_Your objective_: Your copy of the material below should match it exactly, except that it holds no pictures.

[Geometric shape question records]
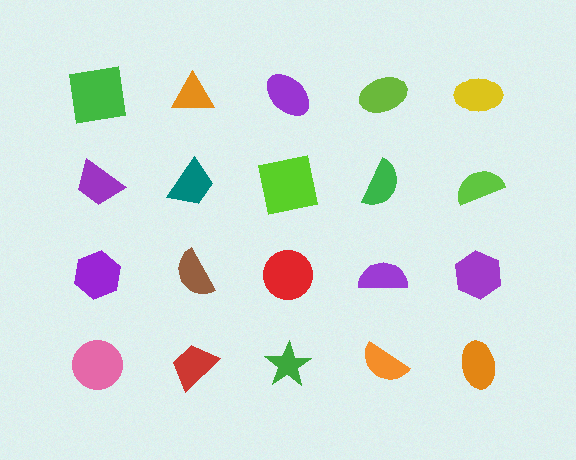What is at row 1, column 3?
A purple ellipse.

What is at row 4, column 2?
A red trapezoid.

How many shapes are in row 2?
5 shapes.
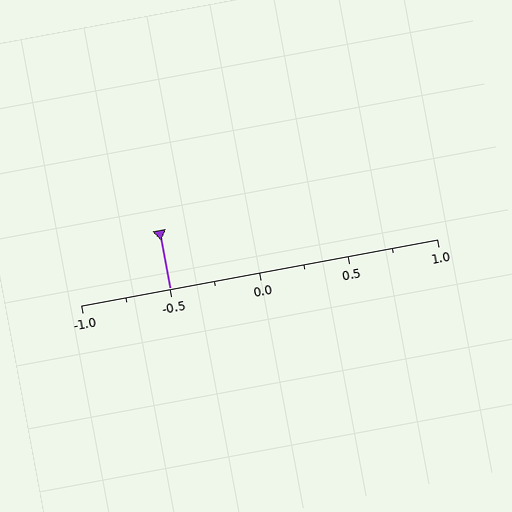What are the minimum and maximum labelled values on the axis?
The axis runs from -1.0 to 1.0.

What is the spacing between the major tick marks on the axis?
The major ticks are spaced 0.5 apart.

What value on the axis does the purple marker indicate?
The marker indicates approximately -0.5.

_Written solution_:
What is at row 1, column 3?
A purple ellipse.

What is at row 4, column 2?
A red trapezoid.

How many shapes are in row 2?
5 shapes.
What are the minimum and maximum labelled values on the axis?
The axis runs from -1.0 to 1.0.

What is the spacing between the major tick marks on the axis?
The major ticks are spaced 0.5 apart.

What value on the axis does the purple marker indicate?
The marker indicates approximately -0.5.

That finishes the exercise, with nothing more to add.